━━━ Provided information ━━━
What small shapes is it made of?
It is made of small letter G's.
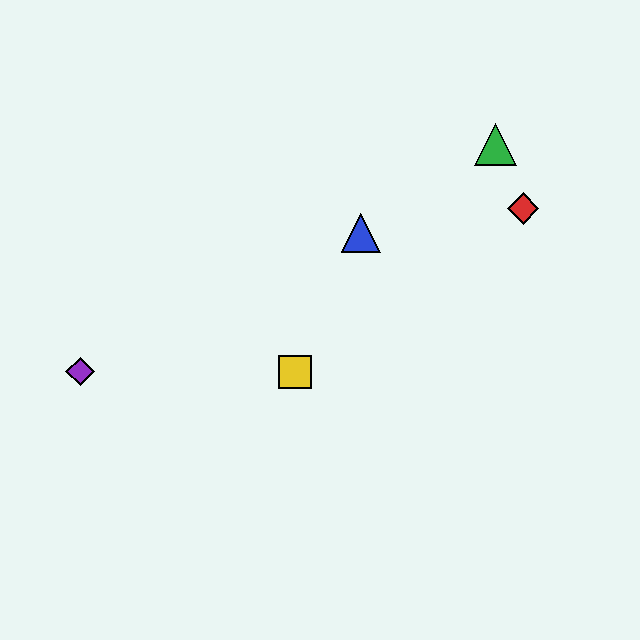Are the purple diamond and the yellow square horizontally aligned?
Yes, both are at y≈372.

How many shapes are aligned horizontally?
2 shapes (the yellow square, the purple diamond) are aligned horizontally.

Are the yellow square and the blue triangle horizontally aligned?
No, the yellow square is at y≈372 and the blue triangle is at y≈233.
━━━
» **Written instruction**: Omit the pictures, and quote the material above exactly as given.

» **Answer to this exercise**:
What small shapes is it made of?
It is made of small letter G's.
Are the purple diamond and the yellow square horizontally aligned?
Yes, both are at y≈372.

How many shapes are aligned horizontally?
2 shapes (the yellow square, the purple diamond) are aligned horizontally.

Are the yellow square and the blue triangle horizontally aligned?
No, the yellow square is at y≈372 and the blue triangle is at y≈233.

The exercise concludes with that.